→ Exercise instructions
Set down the full listing exactly as given. Any pictures are to be left out.

━━━━━ Exercise data

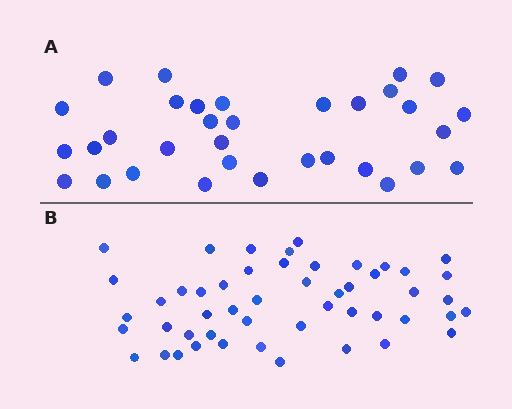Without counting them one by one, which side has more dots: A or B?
Region B (the bottom region) has more dots.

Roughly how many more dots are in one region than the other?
Region B has approximately 15 more dots than region A.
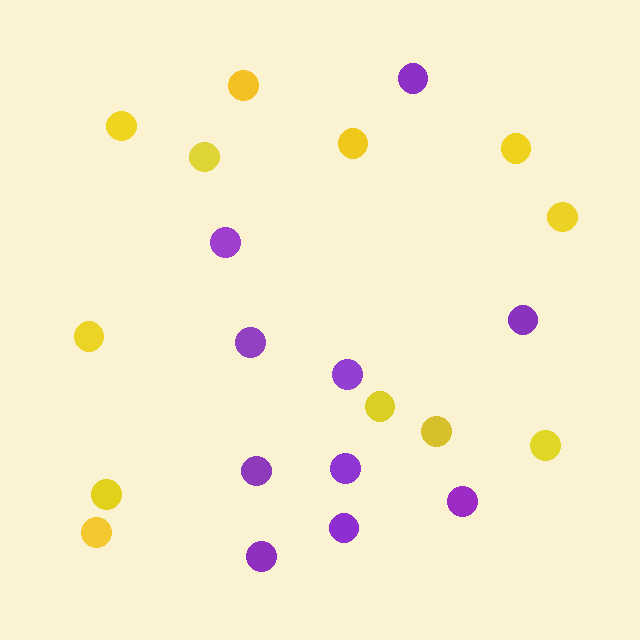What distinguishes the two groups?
There are 2 groups: one group of purple circles (10) and one group of yellow circles (12).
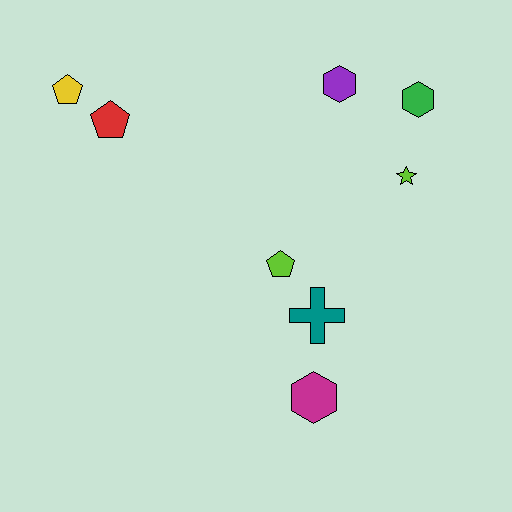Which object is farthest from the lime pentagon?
The yellow pentagon is farthest from the lime pentagon.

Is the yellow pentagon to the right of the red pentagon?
No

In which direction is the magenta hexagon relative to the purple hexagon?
The magenta hexagon is below the purple hexagon.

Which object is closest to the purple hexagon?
The green hexagon is closest to the purple hexagon.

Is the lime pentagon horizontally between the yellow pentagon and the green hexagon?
Yes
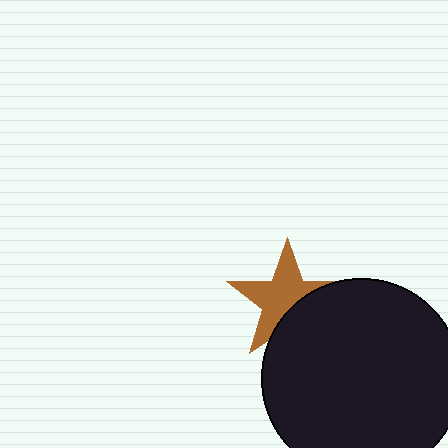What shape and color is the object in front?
The object in front is a black circle.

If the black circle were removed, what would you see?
You would see the complete brown star.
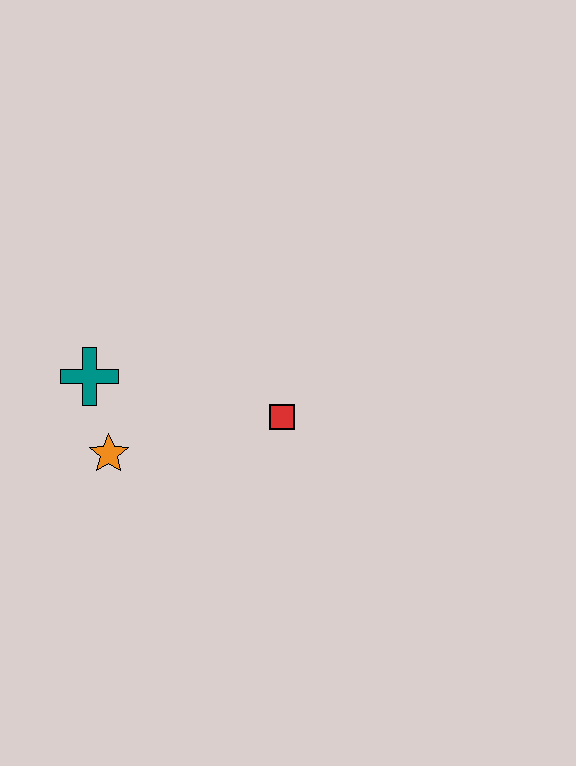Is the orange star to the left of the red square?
Yes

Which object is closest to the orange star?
The teal cross is closest to the orange star.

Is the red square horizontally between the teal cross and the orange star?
No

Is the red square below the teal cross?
Yes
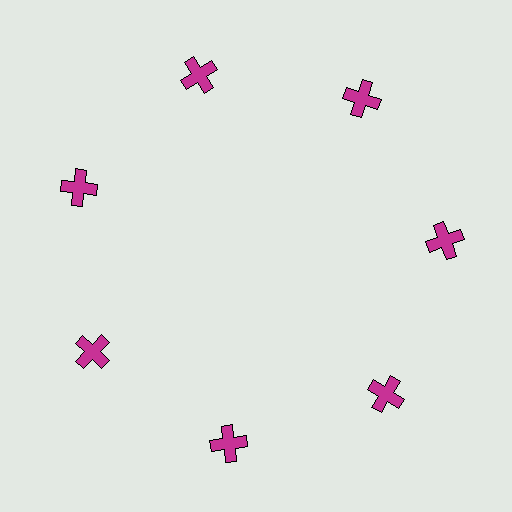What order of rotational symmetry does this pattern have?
This pattern has 7-fold rotational symmetry.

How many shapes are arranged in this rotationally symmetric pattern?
There are 7 shapes, arranged in 7 groups of 1.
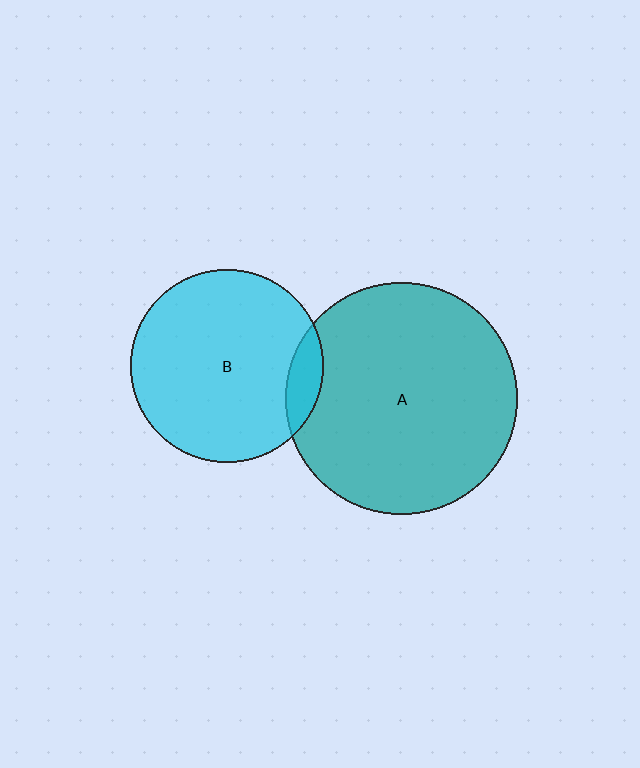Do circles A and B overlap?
Yes.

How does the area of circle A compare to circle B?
Approximately 1.5 times.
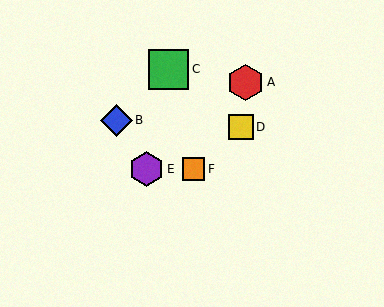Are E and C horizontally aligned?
No, E is at y≈169 and C is at y≈69.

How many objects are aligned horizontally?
2 objects (E, F) are aligned horizontally.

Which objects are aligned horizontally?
Objects E, F are aligned horizontally.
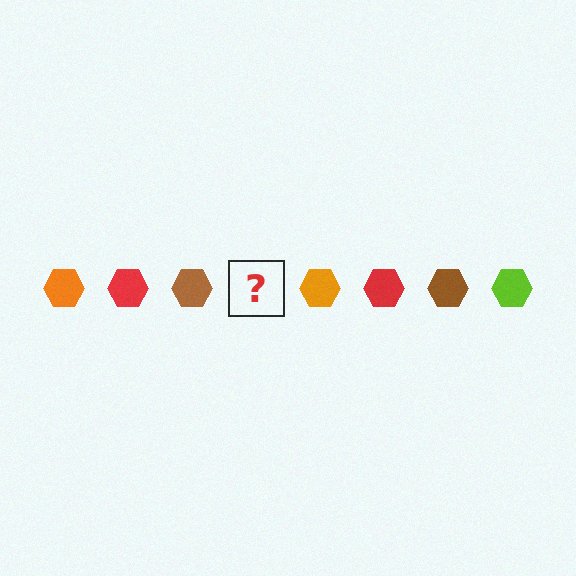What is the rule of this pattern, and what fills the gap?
The rule is that the pattern cycles through orange, red, brown, lime hexagons. The gap should be filled with a lime hexagon.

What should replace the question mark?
The question mark should be replaced with a lime hexagon.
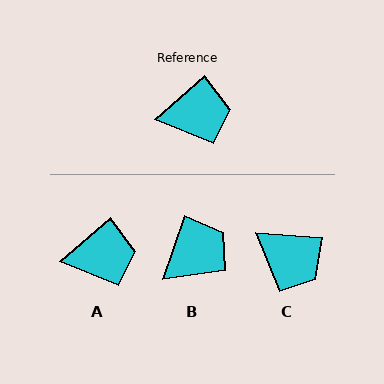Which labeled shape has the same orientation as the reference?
A.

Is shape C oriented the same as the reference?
No, it is off by about 45 degrees.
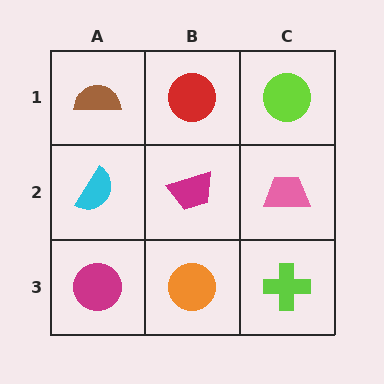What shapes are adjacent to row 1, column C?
A pink trapezoid (row 2, column C), a red circle (row 1, column B).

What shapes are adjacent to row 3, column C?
A pink trapezoid (row 2, column C), an orange circle (row 3, column B).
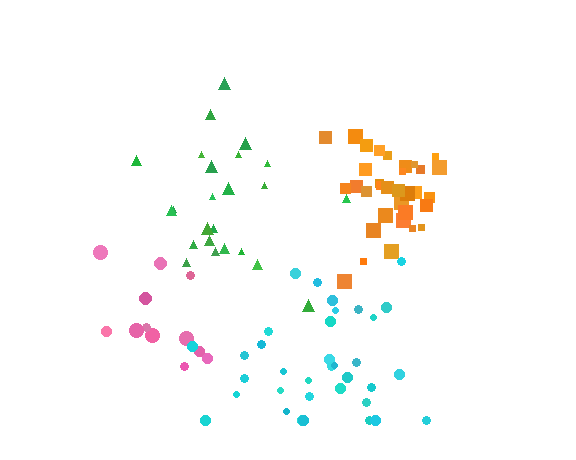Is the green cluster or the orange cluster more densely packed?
Orange.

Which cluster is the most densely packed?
Orange.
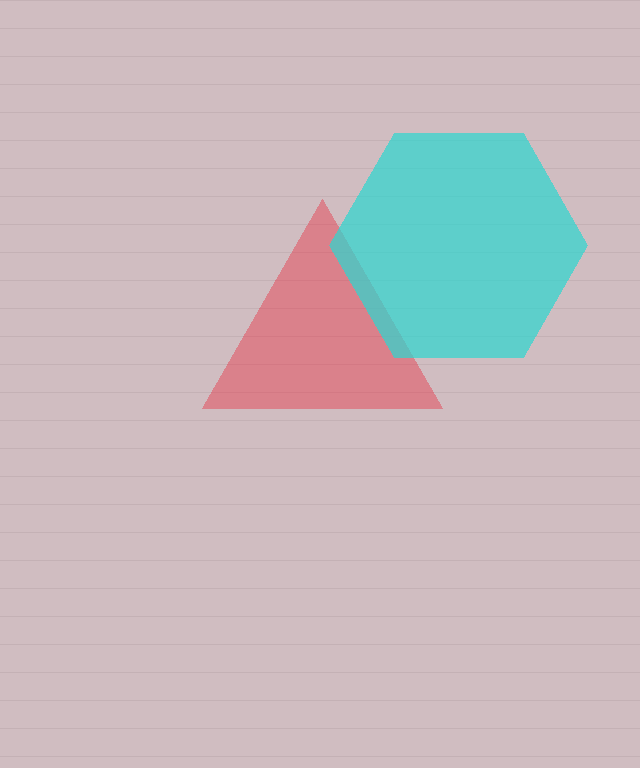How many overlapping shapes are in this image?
There are 2 overlapping shapes in the image.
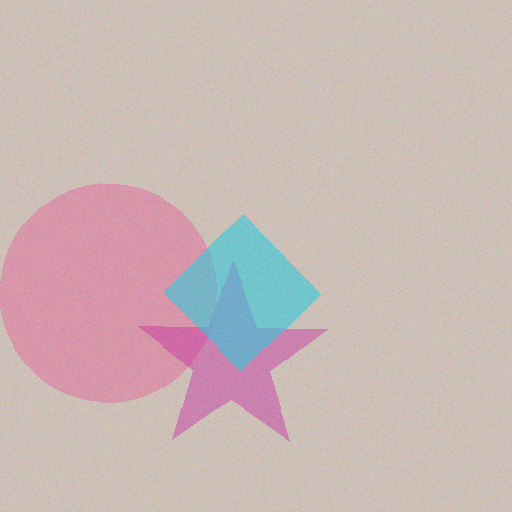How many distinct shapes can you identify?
There are 3 distinct shapes: a pink circle, a magenta star, a cyan diamond.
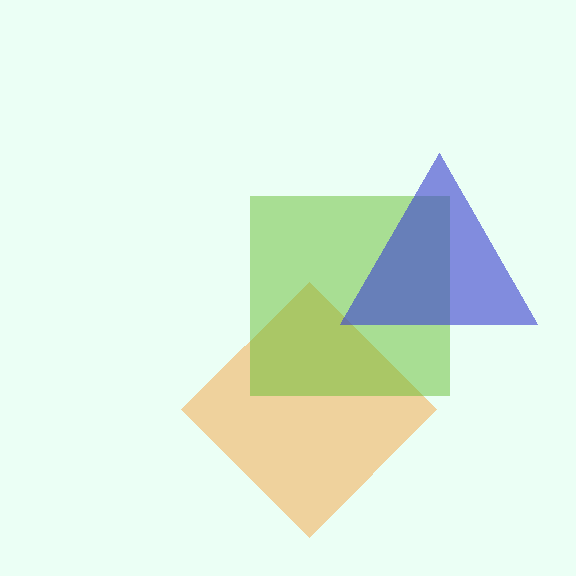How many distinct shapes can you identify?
There are 3 distinct shapes: an orange diamond, a lime square, a blue triangle.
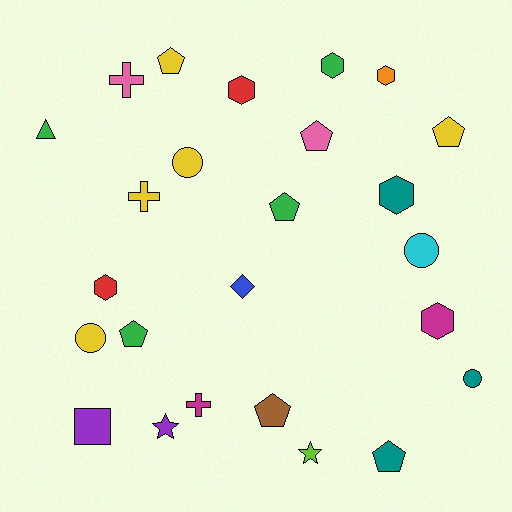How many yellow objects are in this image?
There are 5 yellow objects.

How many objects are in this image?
There are 25 objects.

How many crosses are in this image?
There are 3 crosses.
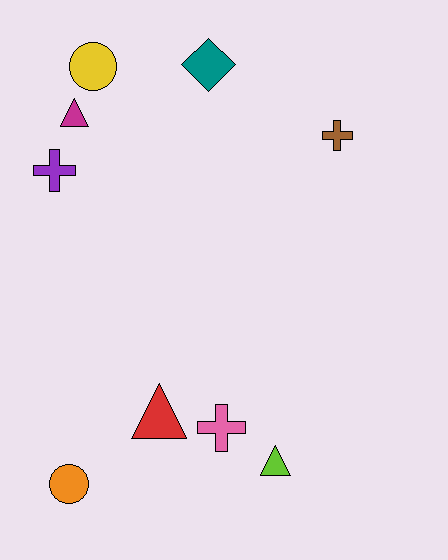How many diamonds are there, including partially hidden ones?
There is 1 diamond.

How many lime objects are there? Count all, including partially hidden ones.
There is 1 lime object.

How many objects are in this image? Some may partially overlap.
There are 9 objects.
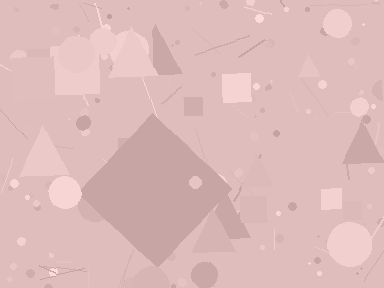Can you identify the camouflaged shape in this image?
The camouflaged shape is a diamond.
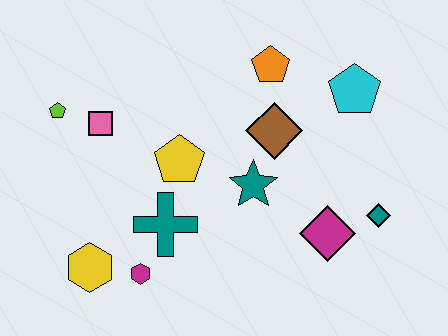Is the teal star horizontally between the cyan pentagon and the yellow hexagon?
Yes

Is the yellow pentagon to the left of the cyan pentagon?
Yes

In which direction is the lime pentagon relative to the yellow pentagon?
The lime pentagon is to the left of the yellow pentagon.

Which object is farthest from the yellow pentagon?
The teal diamond is farthest from the yellow pentagon.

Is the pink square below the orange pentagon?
Yes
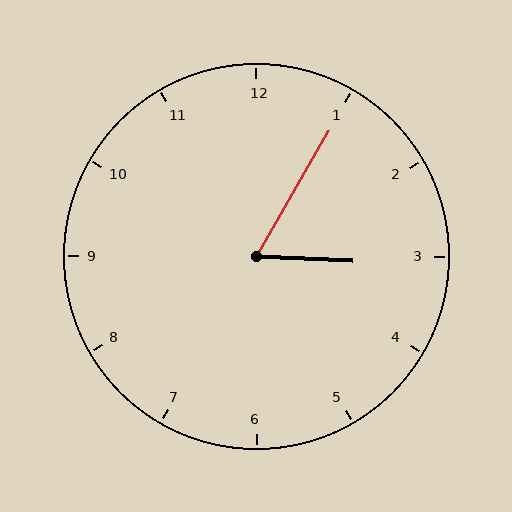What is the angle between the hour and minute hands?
Approximately 62 degrees.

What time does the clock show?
3:05.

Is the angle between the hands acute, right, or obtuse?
It is acute.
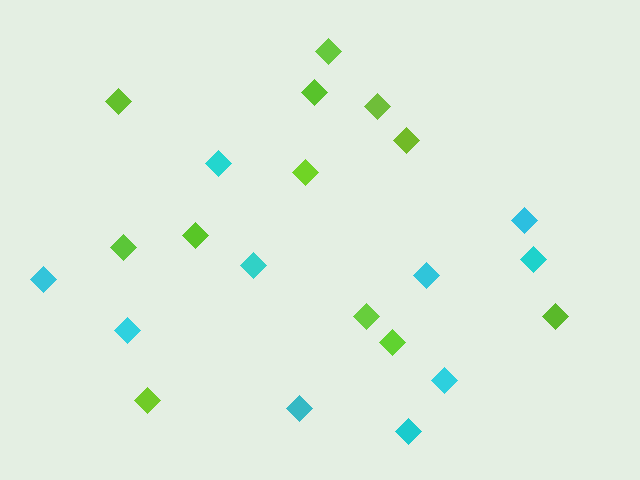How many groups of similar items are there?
There are 2 groups: one group of cyan diamonds (10) and one group of lime diamonds (12).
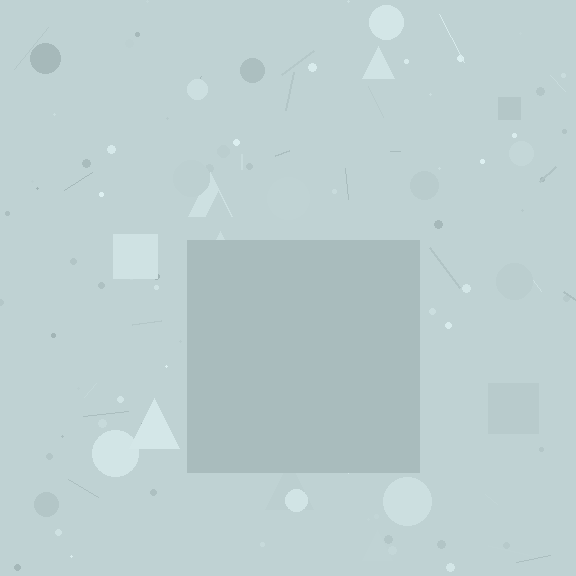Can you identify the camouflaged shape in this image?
The camouflaged shape is a square.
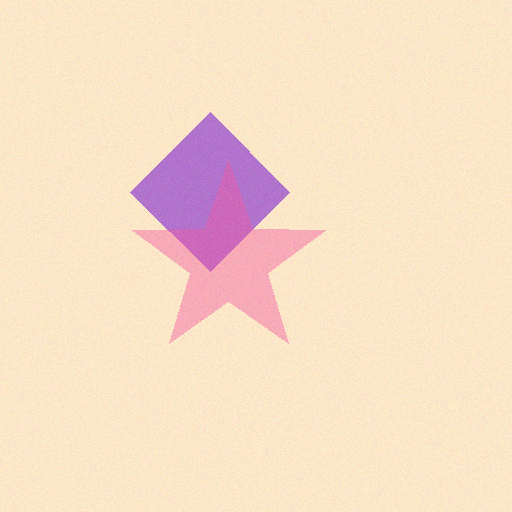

━━━━━━━━━━

→ Result
Without counting them one by one, which side has more dots: A or B?
Region B (the bottom region) has more dots.

Roughly how many more dots are in one region than the other?
Region B has approximately 15 more dots than region A.
What distinguishes the two groups?
There are 2 groups: one group of purple circles (10) and one group of yellow circles (12).
Which object is farthest from the lime pentagon?
The yellow pentagon is farthest from the lime pentagon.

Is the yellow pentagon to the right of the red pentagon?
No

In which direction is the magenta hexagon relative to the purple hexagon?
The magenta hexagon is below the purple hexagon.

Which object is closest to the purple hexagon?
The green hexagon is closest to the purple hexagon.

Is the lime pentagon horizontally between the yellow pentagon and the green hexagon?
Yes
What shape and color is the object in front?
The object in front is a black circle.

If the black circle were removed, what would you see?
You would see the complete brown star.
Is the orange star to the left of the red square?
Yes

Which object is closest to the orange star?
The teal cross is closest to the orange star.

Is the red square horizontally between the teal cross and the orange star?
No

Is the red square below the teal cross?
Yes
What order of rotational symmetry does this pattern have?
This pattern has 7-fold rotational symmetry.

How many shapes are arranged in this rotationally symmetric pattern?
There are 7 shapes, arranged in 7 groups of 1.
Do circles A and B overlap?
Yes.

How does the area of circle A compare to circle B?
Approximately 1.5 times.
Are E and C horizontally aligned?
No, E is at y≈169 and C is at y≈69.

How many objects are aligned horizontally?
2 objects (E, F) are aligned horizontally.

Which objects are aligned horizontally?
Objects E, F are aligned horizontally.
What is the rule of this pattern, and what fills the gap?
The rule is that the pattern cycles through orange, red, brown, lime hexagons. The gap should be filled with a lime hexagon.

What should replace the question mark?
The question mark should be replaced with a lime hexagon.
Which labeled shape has the same orientation as the reference?
A.

Is shape C oriented the same as the reference?
No, it is off by about 45 degrees.
What shapes are adjacent to row 1, column C?
A pink trapezoid (row 2, column C), a red circle (row 1, column B).

What shapes are adjacent to row 3, column C?
A pink trapezoid (row 2, column C), an orange circle (row 3, column B).
Is the green cluster or the orange cluster more densely packed?
Orange.

Which cluster is the most densely packed?
Orange.
How many overlapping shapes are in this image?
There are 2 overlapping shapes in the image.
How many distinct shapes can you identify?
There are 3 distinct shapes: a pink circle, a magenta star, a cyan diamond.
How many distinct shapes can you identify?
There are 3 distinct shapes: an orange diamond, a lime square, a blue triangle.
How many yellow objects are in this image?
There are 5 yellow objects.

How many objects are in this image?
There are 25 objects.

How many crosses are in this image?
There are 3 crosses.
How many diamonds are there, including partially hidden ones?
There is 1 diamond.

How many lime objects are there? Count all, including partially hidden ones.
There is 1 lime object.

How many objects are in this image? Some may partially overlap.
There are 9 objects.
Can you identify the camouflaged shape in this image?
The camouflaged shape is a diamond.
Is the teal star horizontally between the cyan pentagon and the yellow hexagon?
Yes

Is the yellow pentagon to the left of the cyan pentagon?
Yes

In which direction is the lime pentagon relative to the yellow pentagon?
The lime pentagon is to the left of the yellow pentagon.

Which object is farthest from the yellow pentagon?
The teal diamond is farthest from the yellow pentagon.

Is the pink square below the orange pentagon?
Yes
What is the angle between the hour and minute hands?
Approximately 62 degrees.

What time does the clock show?
3:05.

Is the angle between the hands acute, right, or obtuse?
It is acute.
How many groups of similar items are there?
There are 2 groups: one group of cyan diamonds (10) and one group of lime diamonds (12).
Can you identify the camouflaged shape in this image?
The camouflaged shape is a square.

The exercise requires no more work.